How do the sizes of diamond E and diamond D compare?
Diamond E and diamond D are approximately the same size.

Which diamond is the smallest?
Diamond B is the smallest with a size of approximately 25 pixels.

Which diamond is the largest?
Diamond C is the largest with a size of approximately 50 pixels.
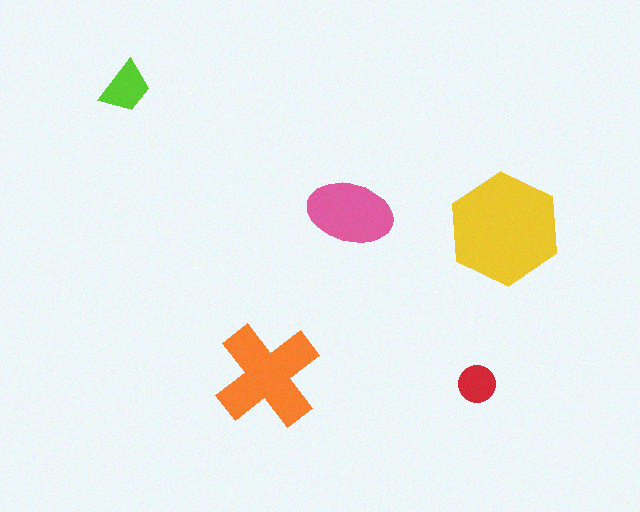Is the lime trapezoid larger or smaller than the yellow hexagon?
Smaller.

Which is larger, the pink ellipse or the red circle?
The pink ellipse.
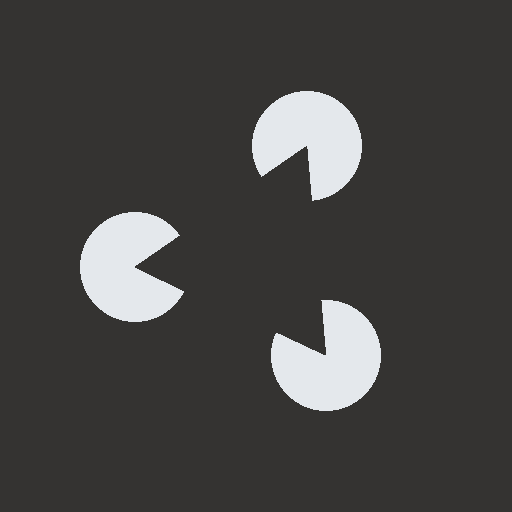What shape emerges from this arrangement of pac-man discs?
An illusory triangle — its edges are inferred from the aligned wedge cuts in the pac-man discs, not physically drawn.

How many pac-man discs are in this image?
There are 3 — one at each vertex of the illusory triangle.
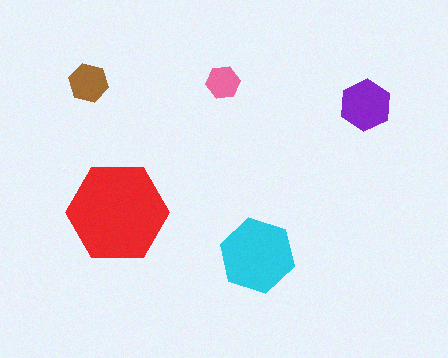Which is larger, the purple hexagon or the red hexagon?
The red one.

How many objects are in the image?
There are 5 objects in the image.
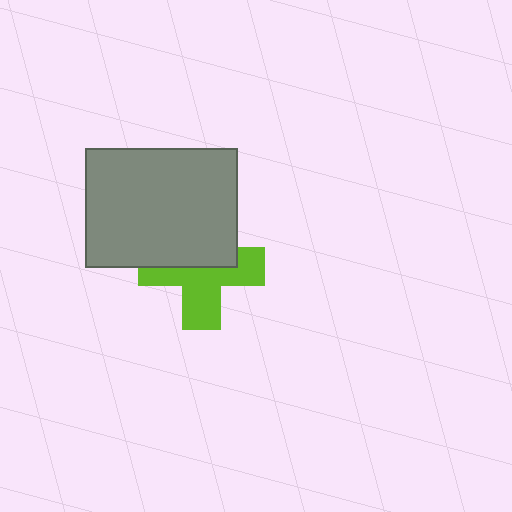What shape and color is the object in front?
The object in front is a gray rectangle.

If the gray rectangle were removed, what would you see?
You would see the complete lime cross.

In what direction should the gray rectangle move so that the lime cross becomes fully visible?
The gray rectangle should move up. That is the shortest direction to clear the overlap and leave the lime cross fully visible.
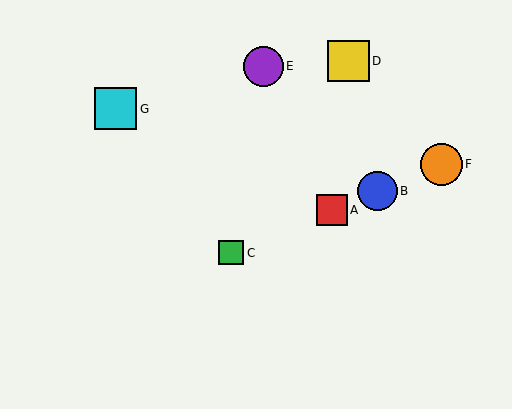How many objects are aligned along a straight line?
4 objects (A, B, C, F) are aligned along a straight line.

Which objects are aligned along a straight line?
Objects A, B, C, F are aligned along a straight line.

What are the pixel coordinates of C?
Object C is at (231, 253).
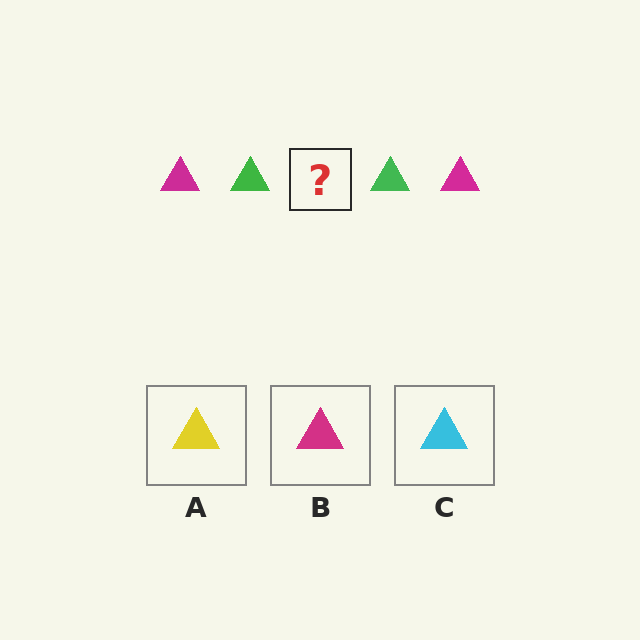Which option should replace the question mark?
Option B.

→ **Aim**: Starting with the line that holds "How many objects are aligned", retype each line through the last one in the listing above, exactly as written. Do not copy any pictures.

→ **Full answer**:
How many objects are aligned along a straight line?
4 objects (A, B, C, F) are aligned along a straight line.

Which objects are aligned along a straight line?
Objects A, B, C, F are aligned along a straight line.

What are the pixel coordinates of C?
Object C is at (231, 253).
Which option should replace the question mark?
Option B.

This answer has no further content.